== Records shown

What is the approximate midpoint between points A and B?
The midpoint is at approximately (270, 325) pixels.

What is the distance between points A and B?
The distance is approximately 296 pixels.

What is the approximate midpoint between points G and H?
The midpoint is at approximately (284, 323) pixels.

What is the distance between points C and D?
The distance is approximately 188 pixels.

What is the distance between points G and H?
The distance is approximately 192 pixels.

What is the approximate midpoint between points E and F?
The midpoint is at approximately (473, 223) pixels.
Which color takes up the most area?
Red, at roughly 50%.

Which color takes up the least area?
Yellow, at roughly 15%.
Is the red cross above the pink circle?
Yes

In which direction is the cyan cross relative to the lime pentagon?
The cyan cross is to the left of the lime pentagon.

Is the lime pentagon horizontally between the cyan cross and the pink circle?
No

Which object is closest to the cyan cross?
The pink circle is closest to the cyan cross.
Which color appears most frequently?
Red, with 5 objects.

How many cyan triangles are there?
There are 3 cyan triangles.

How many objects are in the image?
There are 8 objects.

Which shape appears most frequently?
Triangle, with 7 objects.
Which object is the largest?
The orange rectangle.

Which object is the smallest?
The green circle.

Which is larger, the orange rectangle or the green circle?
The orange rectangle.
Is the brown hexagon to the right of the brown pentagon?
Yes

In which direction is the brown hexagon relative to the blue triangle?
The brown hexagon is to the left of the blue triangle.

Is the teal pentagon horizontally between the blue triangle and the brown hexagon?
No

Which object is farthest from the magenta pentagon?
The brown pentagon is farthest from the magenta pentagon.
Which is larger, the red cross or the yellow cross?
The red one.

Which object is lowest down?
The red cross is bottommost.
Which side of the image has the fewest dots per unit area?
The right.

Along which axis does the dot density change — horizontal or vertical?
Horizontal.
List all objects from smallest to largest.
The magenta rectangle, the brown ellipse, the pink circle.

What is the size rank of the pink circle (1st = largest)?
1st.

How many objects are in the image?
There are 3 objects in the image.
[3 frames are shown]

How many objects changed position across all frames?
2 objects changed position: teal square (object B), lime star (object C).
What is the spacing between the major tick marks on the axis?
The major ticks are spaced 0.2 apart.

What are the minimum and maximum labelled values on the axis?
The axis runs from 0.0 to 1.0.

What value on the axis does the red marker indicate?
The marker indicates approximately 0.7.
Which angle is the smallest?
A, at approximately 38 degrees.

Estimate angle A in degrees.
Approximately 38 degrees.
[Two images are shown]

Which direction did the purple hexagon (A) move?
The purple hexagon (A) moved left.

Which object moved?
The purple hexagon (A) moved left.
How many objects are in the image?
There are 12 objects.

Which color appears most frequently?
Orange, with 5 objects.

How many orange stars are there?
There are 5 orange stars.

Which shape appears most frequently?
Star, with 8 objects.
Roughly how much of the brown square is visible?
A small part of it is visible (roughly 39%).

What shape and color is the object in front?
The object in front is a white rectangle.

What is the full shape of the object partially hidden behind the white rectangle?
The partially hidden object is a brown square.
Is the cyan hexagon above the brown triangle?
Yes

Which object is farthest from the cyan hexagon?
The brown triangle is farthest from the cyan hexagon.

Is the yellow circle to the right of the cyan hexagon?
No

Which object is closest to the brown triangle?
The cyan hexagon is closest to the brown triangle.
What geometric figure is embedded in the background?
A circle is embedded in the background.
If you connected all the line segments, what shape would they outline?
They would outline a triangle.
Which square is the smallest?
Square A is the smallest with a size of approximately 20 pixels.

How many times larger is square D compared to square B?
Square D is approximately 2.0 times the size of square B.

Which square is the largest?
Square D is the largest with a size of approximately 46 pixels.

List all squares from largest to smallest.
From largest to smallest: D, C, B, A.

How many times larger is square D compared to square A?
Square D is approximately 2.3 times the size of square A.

====

* [Task]:
Make an exact copy of the listing, including every line.

* [Exercise answer]:
What is the approximate midpoint between points A and B?
The midpoint is at approximately (270, 325) pixels.

What is the distance between points A and B?
The distance is approximately 296 pixels.

What is the approximate midpoint between points G and H?
The midpoint is at approximately (284, 323) pixels.

What is the distance between points C and D?
The distance is approximately 188 pixels.

What is the distance between points G and H?
The distance is approximately 192 pixels.

What is the approximate midpoint between points E and F?
The midpoint is at approximately (473, 223) pixels.
Which color takes up the most area?
Red, at roughly 50%.

Which color takes up the least area?
Yellow, at roughly 15%.
Is the red cross above the pink circle?
Yes

In which direction is the cyan cross relative to the lime pentagon?
The cyan cross is to the left of the lime pentagon.

Is the lime pentagon horizontally between the cyan cross and the pink circle?
No

Which object is closest to the cyan cross?
The pink circle is closest to the cyan cross.
Which color appears most frequently?
Red, with 5 objects.

How many cyan triangles are there?
There are 3 cyan triangles.

How many objects are in the image?
There are 8 objects.

Which shape appears most frequently?
Triangle, with 7 objects.
Which object is the largest?
The orange rectangle.

Which object is the smallest?
The green circle.

Which is larger, the orange rectangle or the green circle?
The orange rectangle.
Is the brown hexagon to the right of the brown pentagon?
Yes

In which direction is the brown hexagon relative to the blue triangle?
The brown hexagon is to the left of the blue triangle.

Is the teal pentagon horizontally between the blue triangle and the brown hexagon?
No

Which object is farthest from the magenta pentagon?
The brown pentagon is farthest from the magenta pentagon.
Which is larger, the red cross or the yellow cross?
The red one.

Which object is lowest down?
The red cross is bottommost.
Which side of the image has the fewest dots per unit area?
The right.

Along which axis does the dot density change — horizontal or vertical?
Horizontal.
List all objects from smallest to largest.
The magenta rectangle, the brown ellipse, the pink circle.

What is the size rank of the pink circle (1st = largest)?
1st.

How many objects are in the image?
There are 3 objects in the image.
[3 frames are shown]

How many objects changed position across all frames?
2 objects changed position: teal square (object B), lime star (object C).
What is the spacing between the major tick marks on the axis?
The major ticks are spaced 0.2 apart.

What are the minimum and maximum labelled values on the axis?
The axis runs from 0.0 to 1.0.

What value on the axis does the red marker indicate?
The marker indicates approximately 0.7.
Which angle is the smallest?
A, at approximately 38 degrees.

Estimate angle A in degrees.
Approximately 38 degrees.
[Two images are shown]

Which direction did the purple hexagon (A) move?
The purple hexagon (A) moved left.

Which object moved?
The purple hexagon (A) moved left.
How many objects are in the image?
There are 12 objects.

Which color appears most frequently?
Orange, with 5 objects.

How many orange stars are there?
There are 5 orange stars.

Which shape appears most frequently?
Star, with 8 objects.
Roughly how much of the brown square is visible?
A small part of it is visible (roughly 39%).

What shape and color is the object in front?
The object in front is a white rectangle.

What is the full shape of the object partially hidden behind the white rectangle?
The partially hidden object is a brown square.
Is the cyan hexagon above the brown triangle?
Yes

Which object is farthest from the cyan hexagon?
The brown triangle is farthest from the cyan hexagon.

Is the yellow circle to the right of the cyan hexagon?
No

Which object is closest to the brown triangle?
The cyan hexagon is closest to the brown triangle.
What geometric figure is embedded in the background?
A circle is embedded in the background.
If you connected all the line segments, what shape would they outline?
They would outline a triangle.
Which square is the smallest?
Square A is the smallest with a size of approximately 20 pixels.

How many times larger is square D compared to square B?
Square D is approximately 2.0 times the size of square B.

Which square is the largest?
Square D is the largest with a size of approximately 46 pixels.

List all squares from largest to smallest.
From largest to smallest: D, C, B, A.

How many times larger is square D compared to square A?
Square D is approximately 2.3 times the size of square A.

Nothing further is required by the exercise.